● Input records
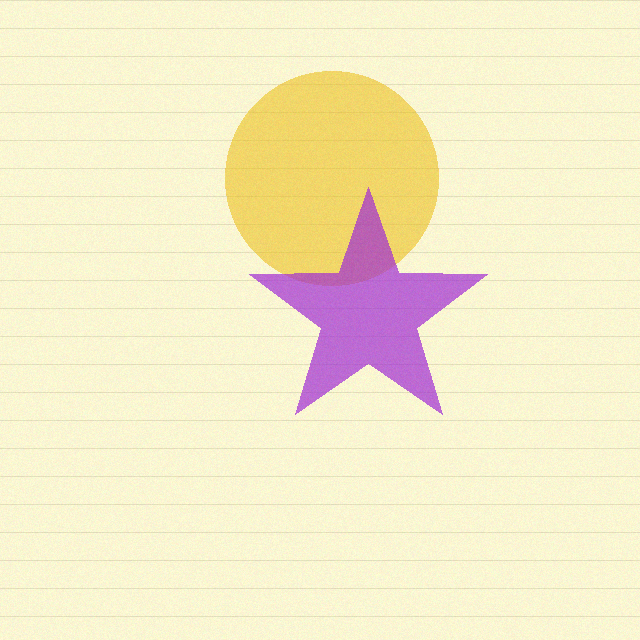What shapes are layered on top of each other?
The layered shapes are: a yellow circle, a purple star.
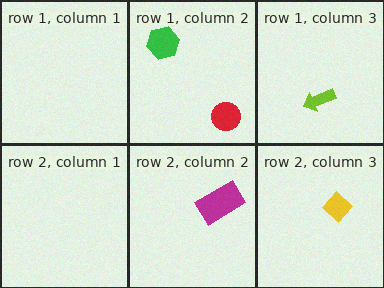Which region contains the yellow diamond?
The row 2, column 3 region.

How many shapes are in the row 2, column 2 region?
1.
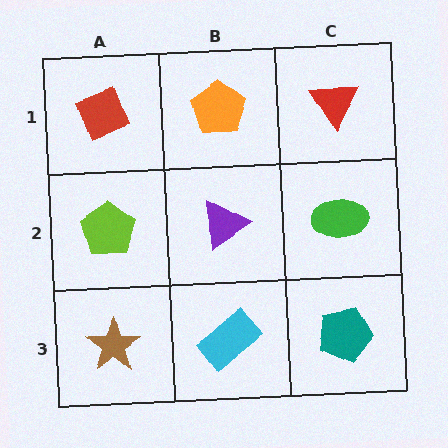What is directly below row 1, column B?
A purple triangle.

● Task
Do not include images; quote all of the entries above exactly.

● The response
What shapes are layered on top of each other?
The layered shapes are: a yellow circle, a purple star.
Which region contains the yellow diamond?
The row 2, column 3 region.

How many shapes are in the row 2, column 2 region?
1.
What is directly below row 1, column B?
A purple triangle.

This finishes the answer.